**Data entries about shape features**.
....

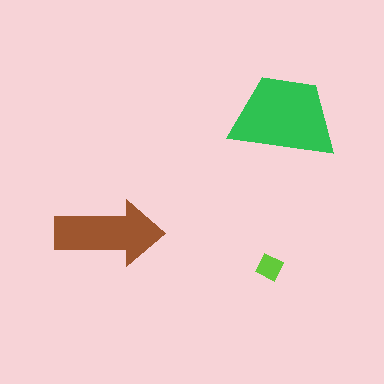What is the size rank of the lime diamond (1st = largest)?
3rd.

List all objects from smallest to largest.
The lime diamond, the brown arrow, the green trapezoid.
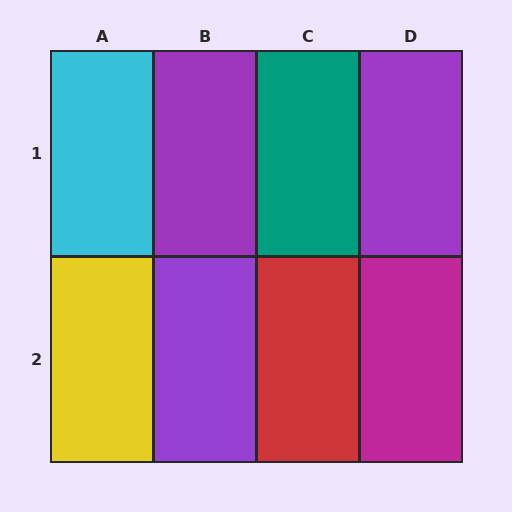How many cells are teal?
1 cell is teal.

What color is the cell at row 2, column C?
Red.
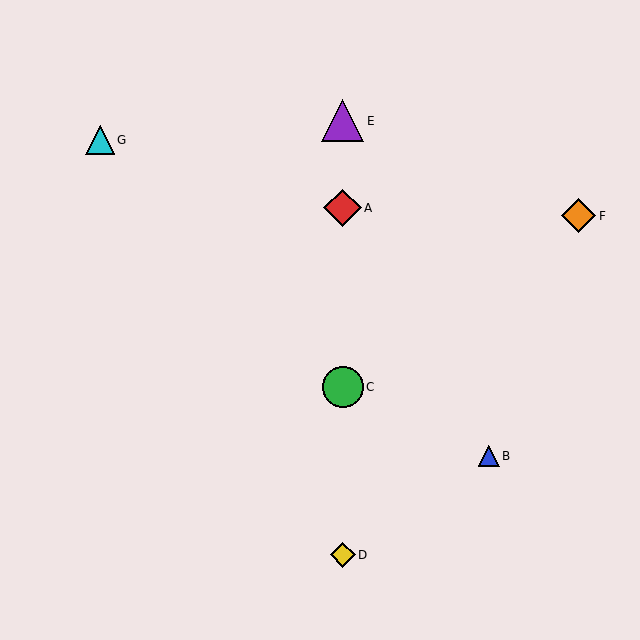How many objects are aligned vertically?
4 objects (A, C, D, E) are aligned vertically.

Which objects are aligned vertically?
Objects A, C, D, E are aligned vertically.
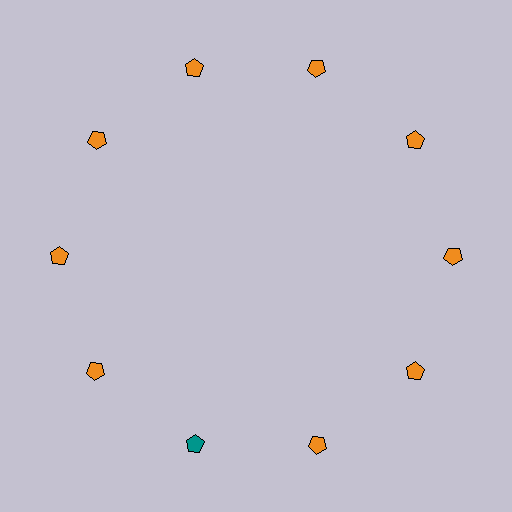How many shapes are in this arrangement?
There are 10 shapes arranged in a ring pattern.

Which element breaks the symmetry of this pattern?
The teal pentagon at roughly the 7 o'clock position breaks the symmetry. All other shapes are orange pentagons.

....

Leave out the pictures; repeat the data exactly.

What is the size rank of the lime diamond (1st = largest)?
3rd.

List all objects from smallest to largest.
The lime diamond, the brown arrow, the green trapezoid.
How many cells are teal?
1 cell is teal.

What color is the cell at row 2, column C?
Red.
How many objects are aligned vertically?
4 objects (A, C, D, E) are aligned vertically.

Which objects are aligned vertically?
Objects A, C, D, E are aligned vertically.
How many shapes are in this arrangement?
There are 10 shapes arranged in a ring pattern.

Which element breaks the symmetry of this pattern?
The teal pentagon at roughly the 7 o'clock position breaks the symmetry. All other shapes are orange pentagons.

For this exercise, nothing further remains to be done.